───── Material to process ─────

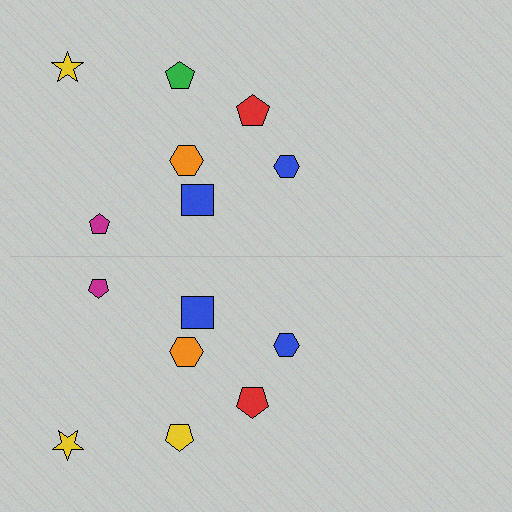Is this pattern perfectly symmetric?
No, the pattern is not perfectly symmetric. The yellow pentagon on the bottom side breaks the symmetry — its mirror counterpart is green.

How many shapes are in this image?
There are 14 shapes in this image.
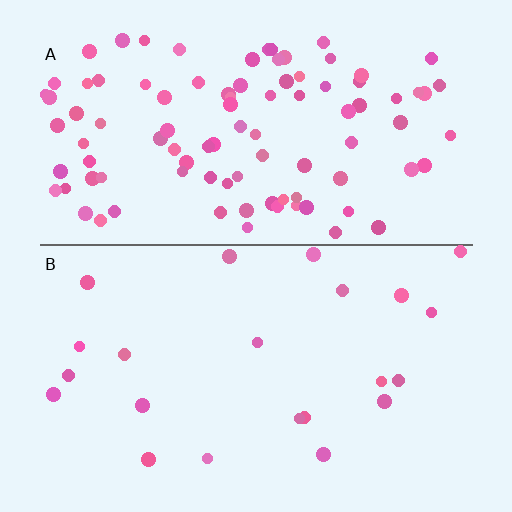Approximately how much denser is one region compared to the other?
Approximately 4.3× — region A over region B.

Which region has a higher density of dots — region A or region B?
A (the top).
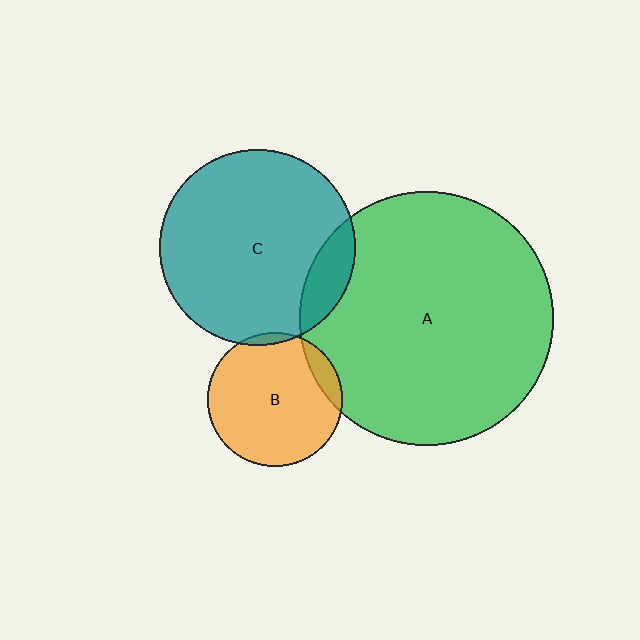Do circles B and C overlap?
Yes.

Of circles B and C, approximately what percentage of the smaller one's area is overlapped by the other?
Approximately 5%.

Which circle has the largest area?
Circle A (green).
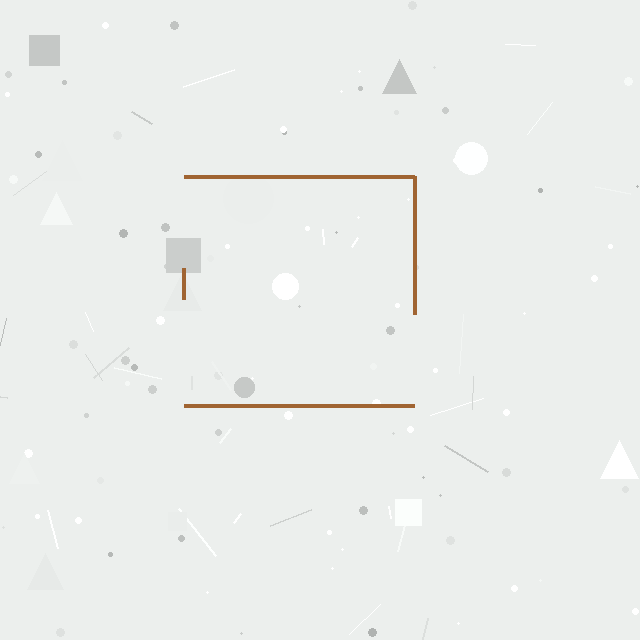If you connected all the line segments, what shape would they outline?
They would outline a square.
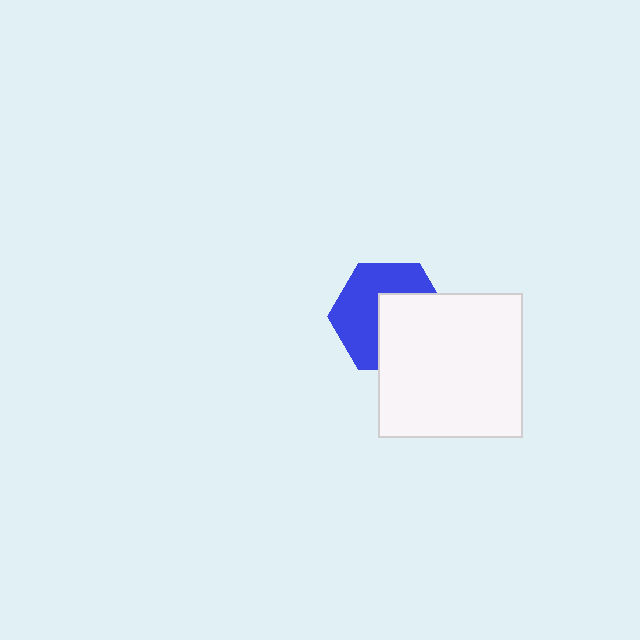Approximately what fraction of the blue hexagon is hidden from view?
Roughly 47% of the blue hexagon is hidden behind the white square.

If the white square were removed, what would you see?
You would see the complete blue hexagon.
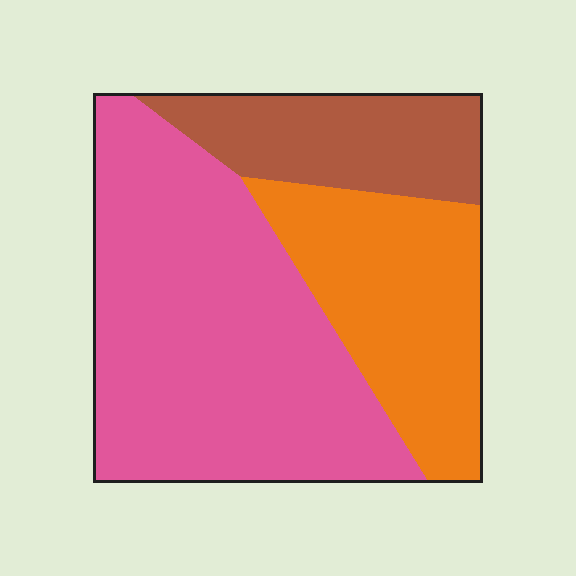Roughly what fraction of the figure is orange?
Orange covers roughly 30% of the figure.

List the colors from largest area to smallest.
From largest to smallest: pink, orange, brown.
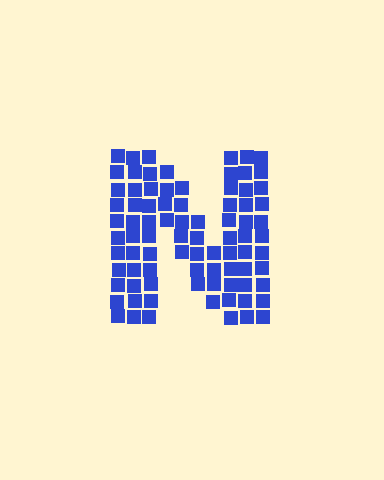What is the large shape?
The large shape is the letter N.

─────

Without the pictures, print the whole listing exactly as given.

Is this pattern perfectly symmetric?
No, the pattern is not perfectly symmetric. The yellow pentagon on the bottom side breaks the symmetry — its mirror counterpart is green.

How many shapes are in this image?
There are 14 shapes in this image.
Approximately how much denser is one region compared to the other?
Approximately 4.3× — region A over region B.

Which region has a higher density of dots — region A or region B?
A (the top).
Do circles B and C overlap?
Yes.

Of circles B and C, approximately what percentage of the smaller one's area is overlapped by the other?
Approximately 5%.

Which circle has the largest area?
Circle A (green).
If you connected all the line segments, what shape would they outline?
They would outline a square.
Approximately what fraction of the blue hexagon is hidden from view?
Roughly 47% of the blue hexagon is hidden behind the white square.

If the white square were removed, what would you see?
You would see the complete blue hexagon.
Roughly what fraction of the figure is orange?
Orange covers roughly 30% of the figure.

List the colors from largest area to smallest.
From largest to smallest: pink, orange, brown.
What is the large shape?
The large shape is the letter N.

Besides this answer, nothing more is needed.